### [Data section]
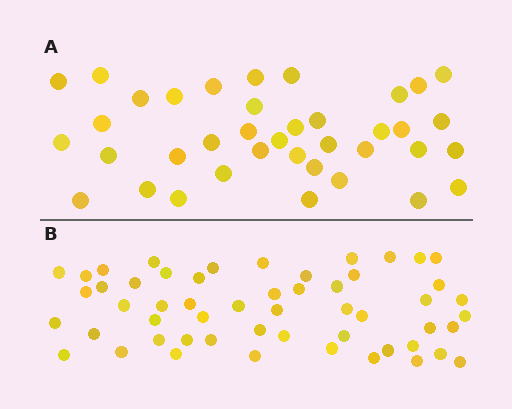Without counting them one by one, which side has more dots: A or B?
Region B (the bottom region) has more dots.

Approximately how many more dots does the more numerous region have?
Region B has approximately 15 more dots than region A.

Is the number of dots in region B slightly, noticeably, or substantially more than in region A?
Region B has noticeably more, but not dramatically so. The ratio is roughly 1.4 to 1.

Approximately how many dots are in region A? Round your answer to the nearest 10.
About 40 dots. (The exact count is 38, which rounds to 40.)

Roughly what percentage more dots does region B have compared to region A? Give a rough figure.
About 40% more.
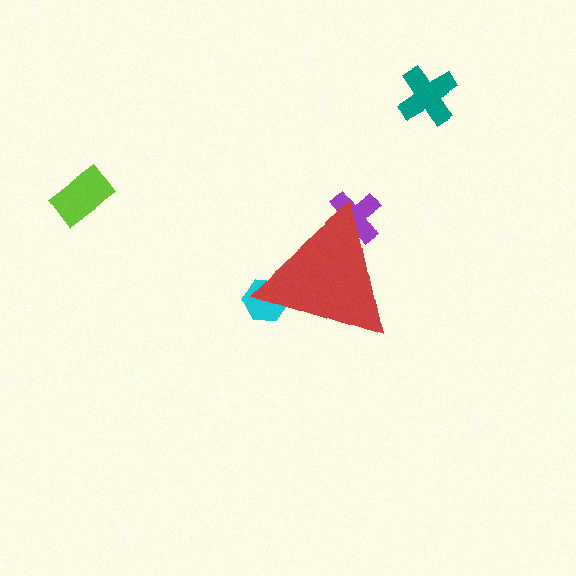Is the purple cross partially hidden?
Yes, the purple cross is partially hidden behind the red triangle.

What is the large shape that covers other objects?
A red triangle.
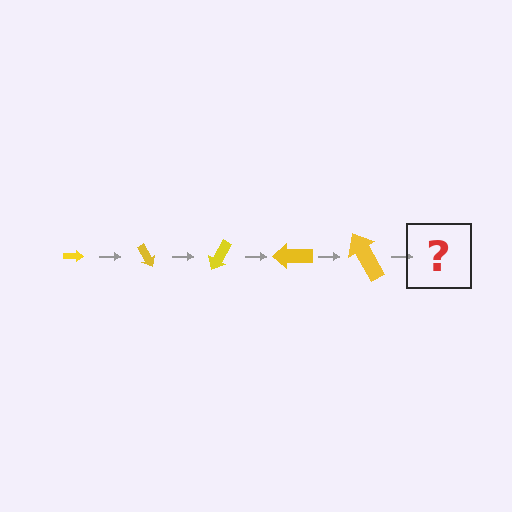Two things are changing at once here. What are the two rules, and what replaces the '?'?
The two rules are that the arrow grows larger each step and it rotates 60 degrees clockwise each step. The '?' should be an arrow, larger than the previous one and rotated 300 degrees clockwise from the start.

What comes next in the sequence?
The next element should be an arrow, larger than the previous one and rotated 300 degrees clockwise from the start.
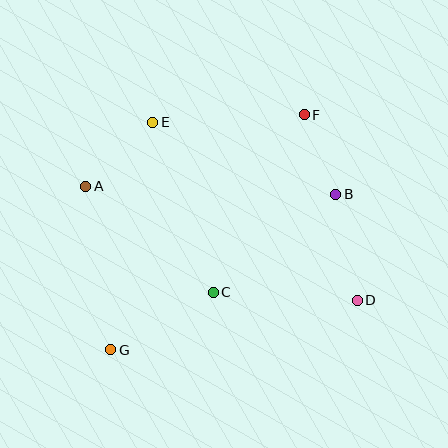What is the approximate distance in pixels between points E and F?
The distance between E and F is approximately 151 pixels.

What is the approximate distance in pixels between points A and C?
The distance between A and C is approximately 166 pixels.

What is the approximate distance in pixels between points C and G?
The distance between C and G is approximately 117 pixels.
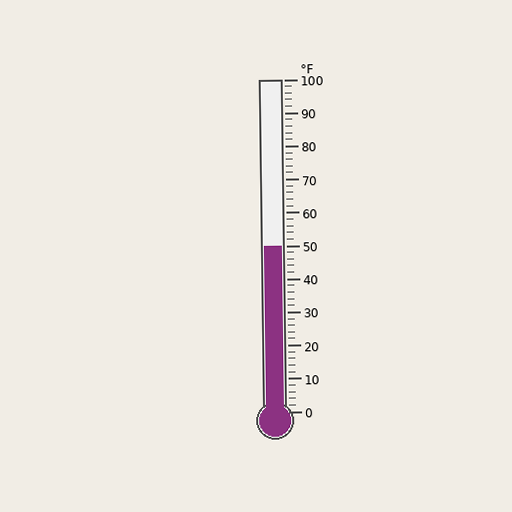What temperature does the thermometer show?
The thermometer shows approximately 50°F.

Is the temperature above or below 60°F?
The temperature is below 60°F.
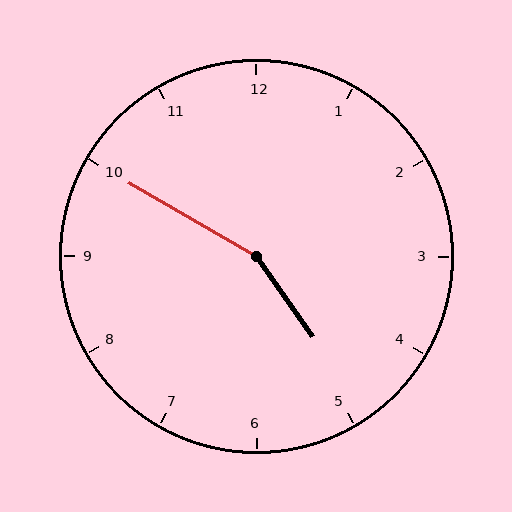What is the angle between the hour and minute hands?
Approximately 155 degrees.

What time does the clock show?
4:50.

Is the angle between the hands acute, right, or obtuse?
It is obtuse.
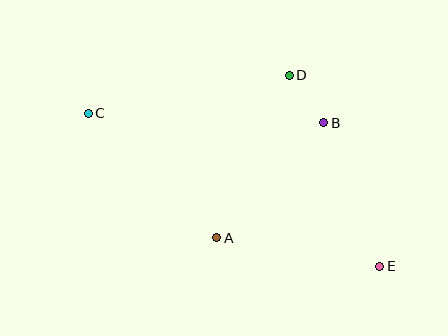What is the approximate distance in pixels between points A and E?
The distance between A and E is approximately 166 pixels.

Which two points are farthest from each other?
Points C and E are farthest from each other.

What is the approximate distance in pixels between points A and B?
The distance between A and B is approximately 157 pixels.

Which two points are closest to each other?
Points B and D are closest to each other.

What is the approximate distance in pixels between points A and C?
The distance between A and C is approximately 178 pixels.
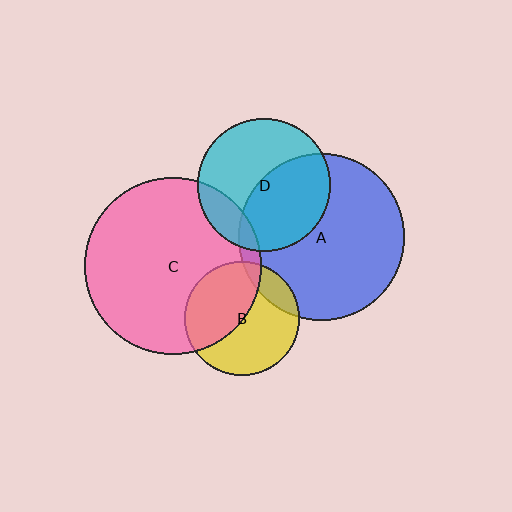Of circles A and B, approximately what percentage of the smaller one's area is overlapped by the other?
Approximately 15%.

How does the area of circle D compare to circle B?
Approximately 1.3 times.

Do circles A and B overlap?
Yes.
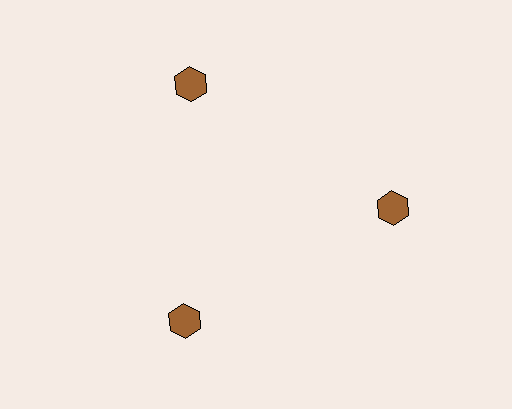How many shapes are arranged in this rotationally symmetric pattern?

==

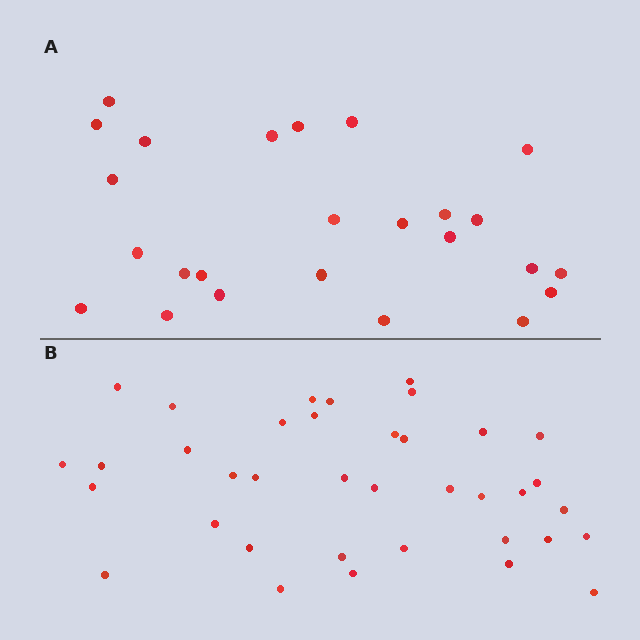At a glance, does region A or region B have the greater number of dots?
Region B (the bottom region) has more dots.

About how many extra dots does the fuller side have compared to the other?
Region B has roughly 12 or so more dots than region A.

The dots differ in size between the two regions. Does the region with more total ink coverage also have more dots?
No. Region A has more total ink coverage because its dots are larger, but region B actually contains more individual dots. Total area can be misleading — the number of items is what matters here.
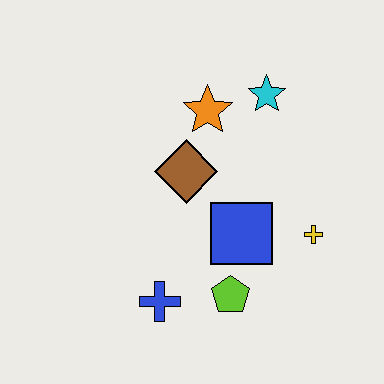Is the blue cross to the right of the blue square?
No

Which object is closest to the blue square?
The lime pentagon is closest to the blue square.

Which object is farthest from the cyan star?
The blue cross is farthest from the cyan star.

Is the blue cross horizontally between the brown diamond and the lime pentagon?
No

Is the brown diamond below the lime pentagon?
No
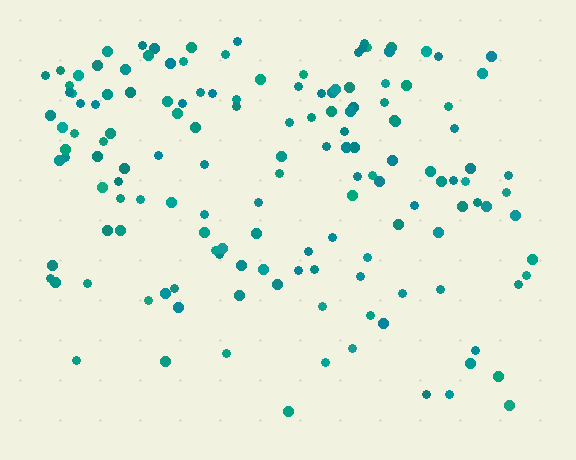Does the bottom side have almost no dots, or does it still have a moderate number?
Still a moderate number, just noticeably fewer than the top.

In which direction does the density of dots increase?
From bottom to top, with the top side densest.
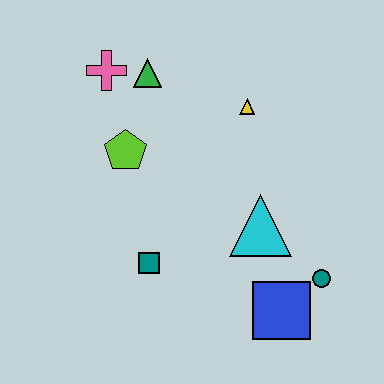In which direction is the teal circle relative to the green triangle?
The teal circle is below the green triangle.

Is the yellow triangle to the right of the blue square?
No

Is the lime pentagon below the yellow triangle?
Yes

### [Task instructions]
From the records above, give again only the part that opens with the line containing "What is the angle" and closes with the line containing "How many shapes". Keep both ends but drop the pictures.

### [Output of the exercise]
What is the angle between the hour and minute hands?
Approximately 155 degrees.

What time does the clock show?
4:50.

Is the angle between the hands acute, right, or obtuse?
It is obtuse.
What is the approximate distance in pixels between points A and E?
The distance between A and E is approximately 166 pixels.

Which two points are farthest from each other?
Points C and E are farthest from each other.

What is the approximate distance in pixels between points A and B?
The distance between A and B is approximately 157 pixels.

Which two points are closest to each other?
Points B and D are closest to each other.

What is the approximate distance in pixels between points A and C?
The distance between A and C is approximately 178 pixels.
Of circles A and B, approximately what percentage of the smaller one's area is overlapped by the other?
Approximately 15%.

How does the area of circle D compare to circle B?
Approximately 1.3 times.

Do circles A and B overlap?
Yes.
How many shapes are arranged in this rotationally symmetric pattern?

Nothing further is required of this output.